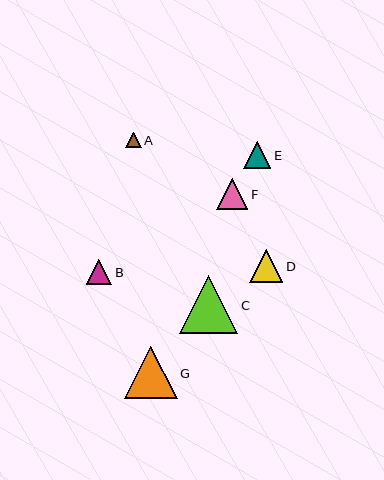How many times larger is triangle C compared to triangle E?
Triangle C is approximately 2.2 times the size of triangle E.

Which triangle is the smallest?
Triangle A is the smallest with a size of approximately 15 pixels.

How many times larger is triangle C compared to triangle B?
Triangle C is approximately 2.3 times the size of triangle B.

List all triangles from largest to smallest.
From largest to smallest: C, G, D, F, E, B, A.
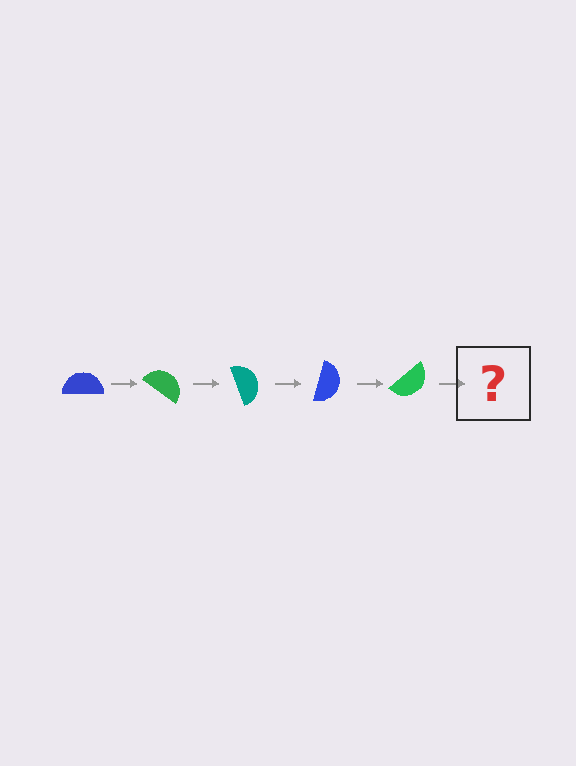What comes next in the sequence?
The next element should be a teal semicircle, rotated 175 degrees clockwise from the start.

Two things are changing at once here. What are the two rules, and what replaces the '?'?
The two rules are that it rotates 35 degrees clockwise each step and the color cycles through blue, green, and teal. The '?' should be a teal semicircle, rotated 175 degrees clockwise from the start.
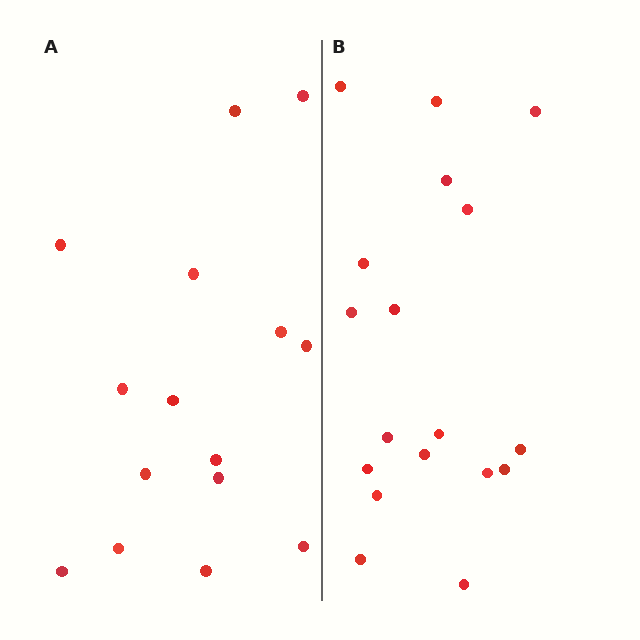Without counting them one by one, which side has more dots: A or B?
Region B (the right region) has more dots.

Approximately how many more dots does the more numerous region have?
Region B has just a few more — roughly 2 or 3 more dots than region A.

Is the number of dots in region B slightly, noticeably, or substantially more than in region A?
Region B has only slightly more — the two regions are fairly close. The ratio is roughly 1.2 to 1.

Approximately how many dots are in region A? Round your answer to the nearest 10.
About 20 dots. (The exact count is 15, which rounds to 20.)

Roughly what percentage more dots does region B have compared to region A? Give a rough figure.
About 20% more.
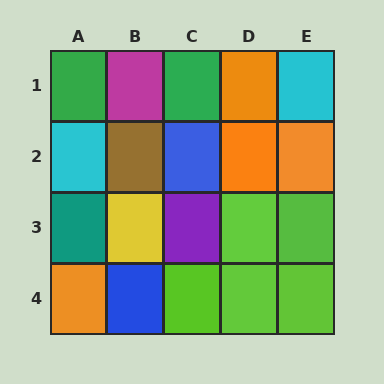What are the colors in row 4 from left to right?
Orange, blue, lime, lime, lime.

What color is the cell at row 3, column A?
Teal.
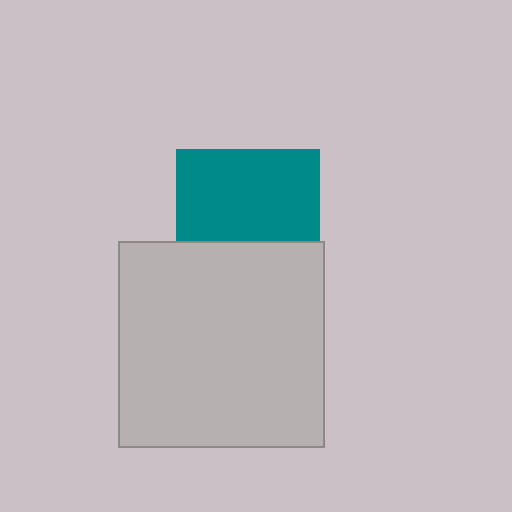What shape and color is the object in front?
The object in front is a light gray square.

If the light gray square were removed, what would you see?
You would see the complete teal square.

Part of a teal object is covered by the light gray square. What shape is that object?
It is a square.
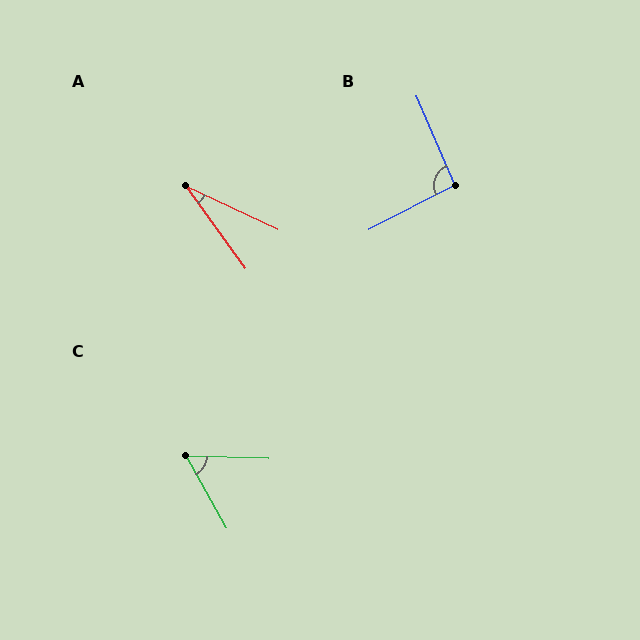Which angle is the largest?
B, at approximately 94 degrees.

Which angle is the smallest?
A, at approximately 29 degrees.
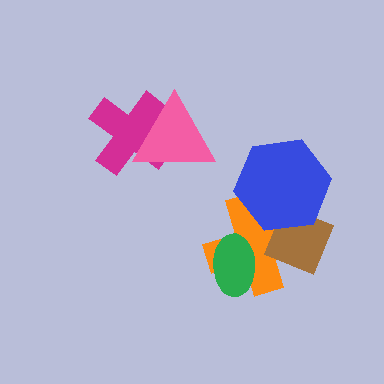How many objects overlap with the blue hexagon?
2 objects overlap with the blue hexagon.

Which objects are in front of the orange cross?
3 objects cover part of the orange cross: the green ellipse, the brown diamond and the blue hexagon.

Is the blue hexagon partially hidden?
No, no other shape covers it.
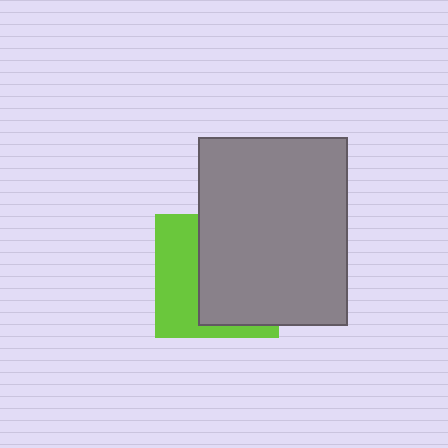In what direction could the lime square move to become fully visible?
The lime square could move left. That would shift it out from behind the gray rectangle entirely.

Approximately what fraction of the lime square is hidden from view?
Roughly 60% of the lime square is hidden behind the gray rectangle.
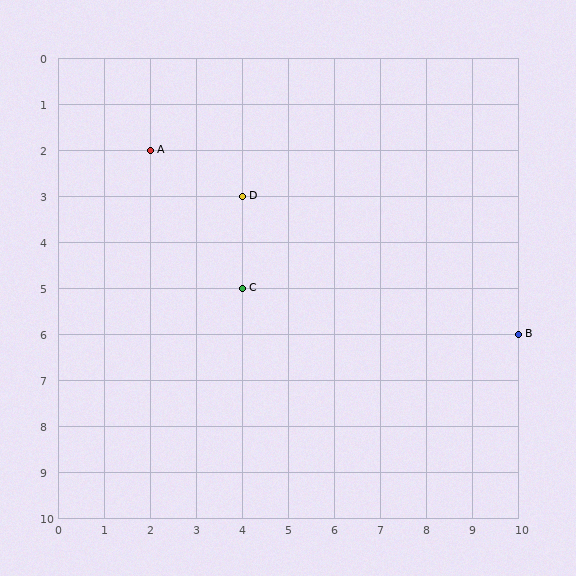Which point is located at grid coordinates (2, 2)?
Point A is at (2, 2).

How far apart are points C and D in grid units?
Points C and D are 2 rows apart.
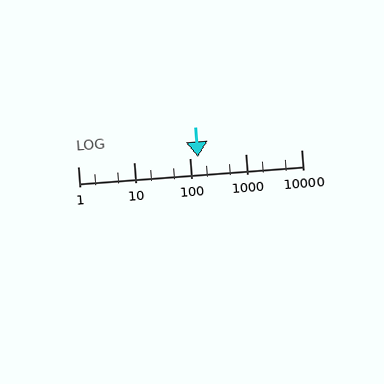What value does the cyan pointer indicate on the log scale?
The pointer indicates approximately 140.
________
### WHAT YOU WILL DO
Leave out every picture, and write out exactly the lines from the one bearing "What value does" through the final line.

### EXERCISE ANSWER
What value does the cyan pointer indicate on the log scale?
The pointer indicates approximately 140.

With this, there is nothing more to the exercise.